Reproduce the entries below in full and without error.
Extracted entries START
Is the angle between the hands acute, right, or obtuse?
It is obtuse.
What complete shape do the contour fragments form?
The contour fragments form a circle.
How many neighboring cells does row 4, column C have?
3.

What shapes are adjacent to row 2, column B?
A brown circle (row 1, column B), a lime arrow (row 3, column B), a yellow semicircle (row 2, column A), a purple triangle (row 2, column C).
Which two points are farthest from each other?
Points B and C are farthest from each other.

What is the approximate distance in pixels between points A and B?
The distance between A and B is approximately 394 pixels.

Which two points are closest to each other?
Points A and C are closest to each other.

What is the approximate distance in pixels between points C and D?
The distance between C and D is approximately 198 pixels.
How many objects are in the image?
Extracted entries END
[Output for this exercise]
Is the angle between the hands acute, right, or obtuse?
It is obtuse.
What complete shape do the contour fragments form?
The contour fragments form a circle.
How many neighboring cells does row 4, column C have?
3.

What shapes are adjacent to row 2, column B?
A brown circle (row 1, column B), a lime arrow (row 3, column B), a yellow semicircle (row 2, column A), a purple triangle (row 2, column C).
Which two points are farthest from each other?
Points B and C are farthest from each other.

What is the approximate distance in pixels between points A and B?
The distance between A and B is approximately 394 pixels.

Which two points are closest to each other?
Points A and C are closest to each other.

What is the approximate distance in pixels between points C and D?
The distance between C and D is approximately 198 pixels.
How many objects are in the image?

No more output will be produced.